__Instructions to follow__: Pictures are to be left out; otherwise, copy exactly the lines from the line containing "Which group has more objects, the top-left" through the end of the data.

[Records]

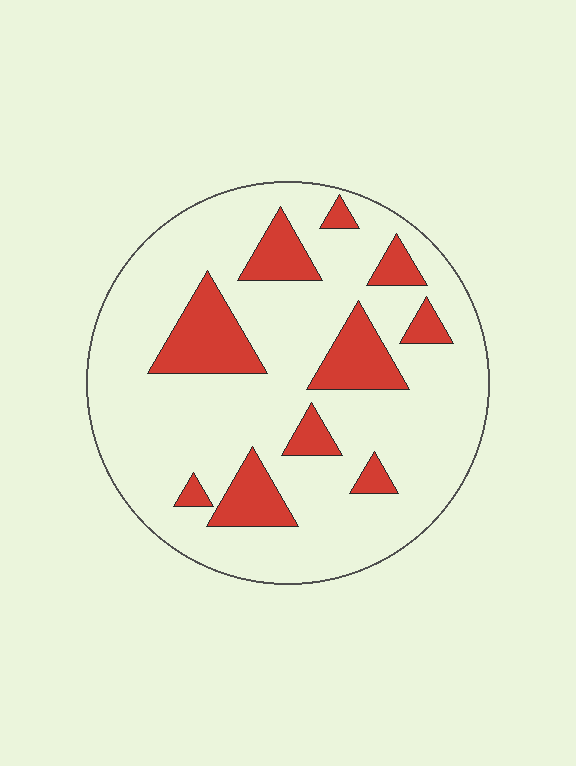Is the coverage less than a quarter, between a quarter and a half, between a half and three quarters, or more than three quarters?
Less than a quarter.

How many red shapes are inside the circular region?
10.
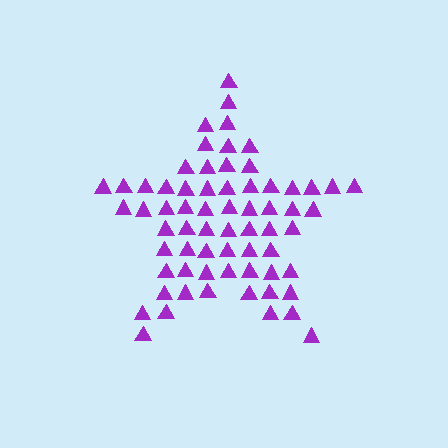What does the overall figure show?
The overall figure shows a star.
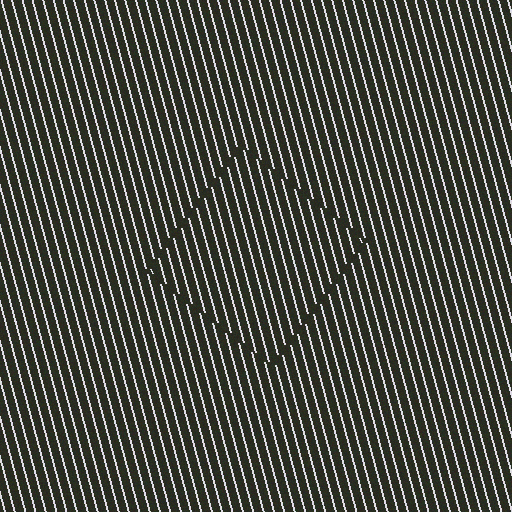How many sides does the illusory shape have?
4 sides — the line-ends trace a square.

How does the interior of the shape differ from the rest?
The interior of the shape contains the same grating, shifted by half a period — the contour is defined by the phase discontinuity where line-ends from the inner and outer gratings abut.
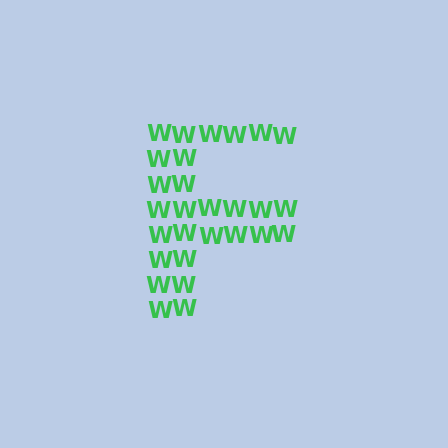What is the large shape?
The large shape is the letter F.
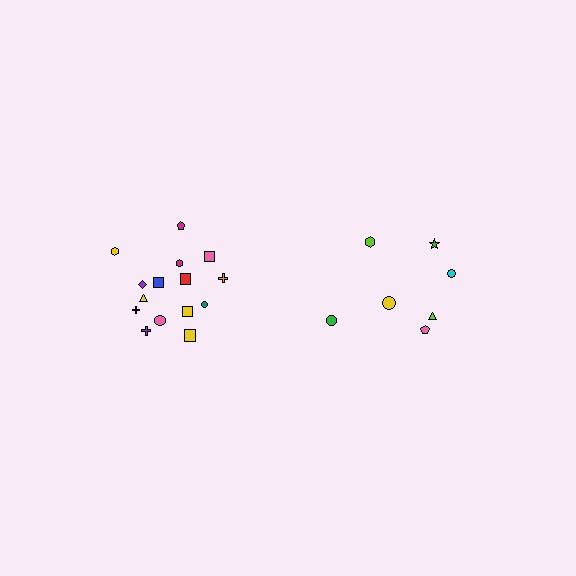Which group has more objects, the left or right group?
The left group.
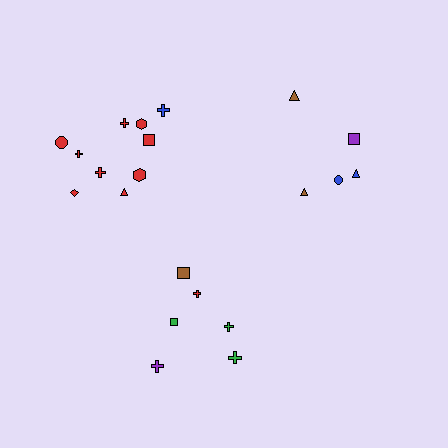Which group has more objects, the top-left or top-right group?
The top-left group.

__Result of this exercise__:
Which group has more objects, the top-left or top-right group?
The top-left group.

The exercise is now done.